--- Start ---

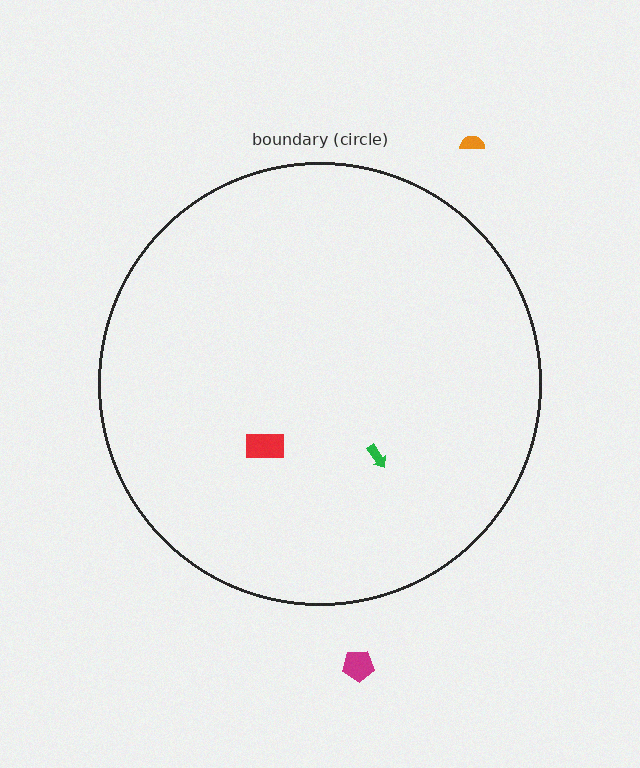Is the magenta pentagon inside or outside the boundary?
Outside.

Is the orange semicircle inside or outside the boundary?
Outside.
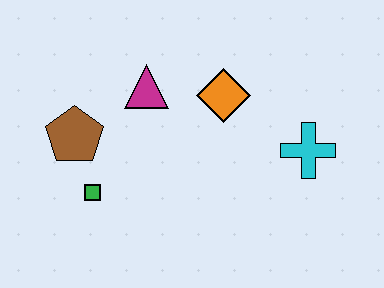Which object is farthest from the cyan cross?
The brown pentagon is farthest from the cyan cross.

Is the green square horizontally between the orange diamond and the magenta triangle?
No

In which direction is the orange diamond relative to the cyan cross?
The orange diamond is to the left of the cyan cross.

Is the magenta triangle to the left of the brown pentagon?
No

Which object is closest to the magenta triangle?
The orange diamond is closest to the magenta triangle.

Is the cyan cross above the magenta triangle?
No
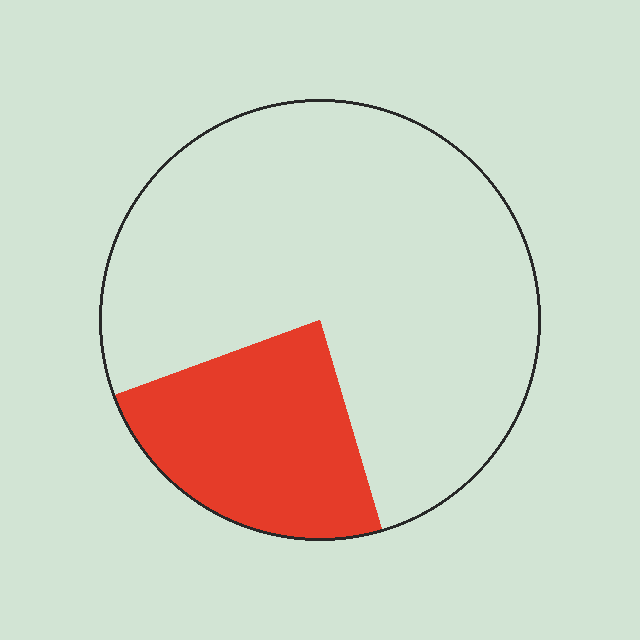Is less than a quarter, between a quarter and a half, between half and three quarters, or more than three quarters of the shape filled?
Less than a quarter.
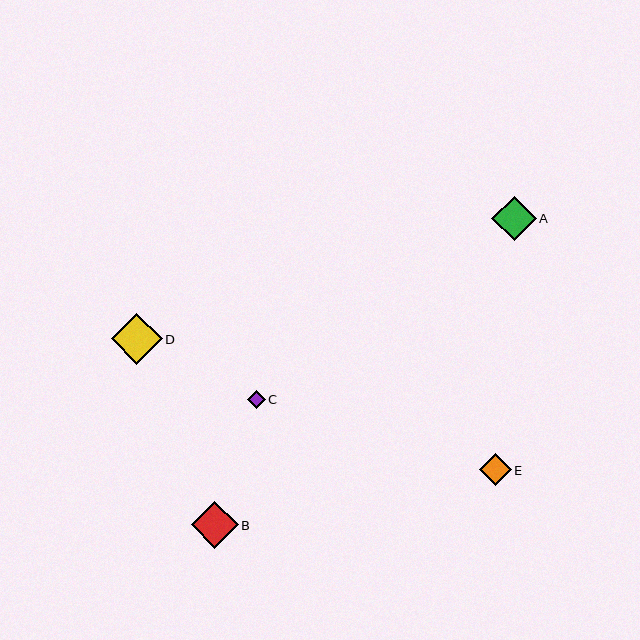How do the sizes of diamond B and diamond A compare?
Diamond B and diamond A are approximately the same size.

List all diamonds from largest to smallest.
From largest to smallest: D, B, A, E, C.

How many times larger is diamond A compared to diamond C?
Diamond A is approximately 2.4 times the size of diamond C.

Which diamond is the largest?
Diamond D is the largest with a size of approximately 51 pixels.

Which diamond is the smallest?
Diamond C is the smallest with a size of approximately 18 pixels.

--- End ---
--- Start ---

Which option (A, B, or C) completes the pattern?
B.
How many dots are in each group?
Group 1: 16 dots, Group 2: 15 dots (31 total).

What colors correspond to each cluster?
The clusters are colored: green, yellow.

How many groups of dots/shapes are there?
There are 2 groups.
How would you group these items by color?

--- End ---
--- Start ---

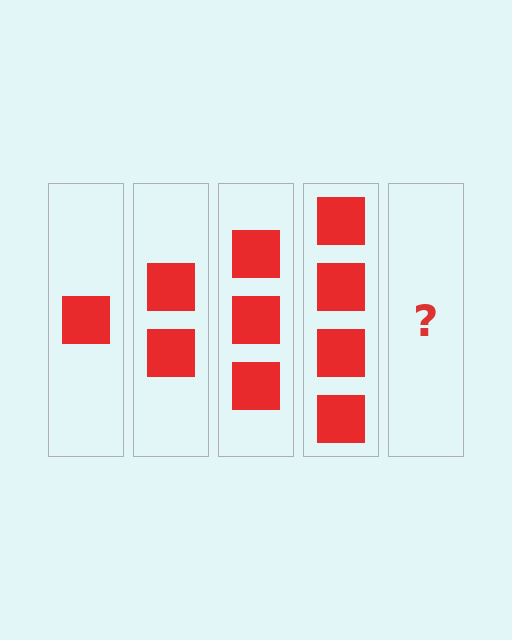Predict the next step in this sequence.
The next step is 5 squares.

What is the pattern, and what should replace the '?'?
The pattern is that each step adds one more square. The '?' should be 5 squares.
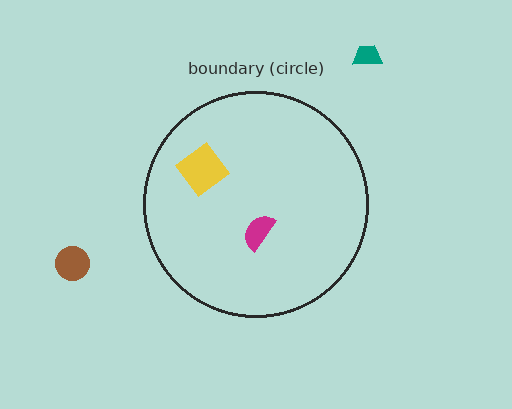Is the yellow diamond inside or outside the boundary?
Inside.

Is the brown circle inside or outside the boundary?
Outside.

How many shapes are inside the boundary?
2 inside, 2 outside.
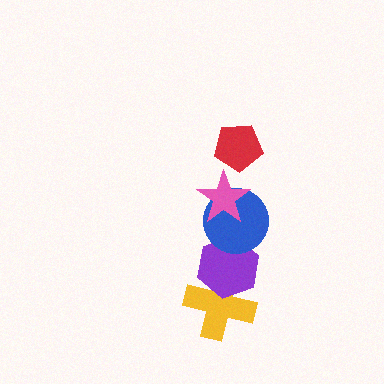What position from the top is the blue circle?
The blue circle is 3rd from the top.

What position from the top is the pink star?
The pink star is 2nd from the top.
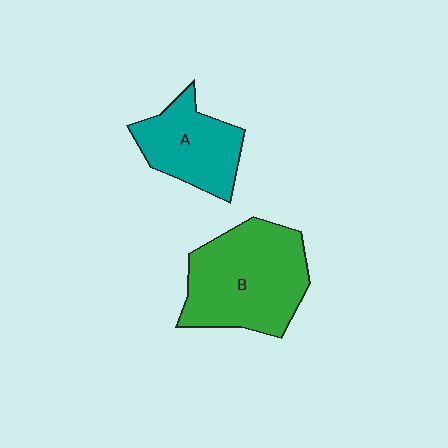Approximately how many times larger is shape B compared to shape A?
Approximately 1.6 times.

--- End ---

▸ **EXERCISE BRIEF**:
From the line containing "Which option (A, B, or" down to the line containing "How would you group these items by color?" in the material above, reproduce every line exactly, including the two end lines.

▸ **FINISHED ANSWER**:
Which option (A, B, or C) completes the pattern?
B.
How many dots are in each group?
Group 1: 16 dots, Group 2: 15 dots (31 total).

What colors correspond to each cluster?
The clusters are colored: green, yellow.

How many groups of dots/shapes are there?
There are 2 groups.
How would you group these items by color?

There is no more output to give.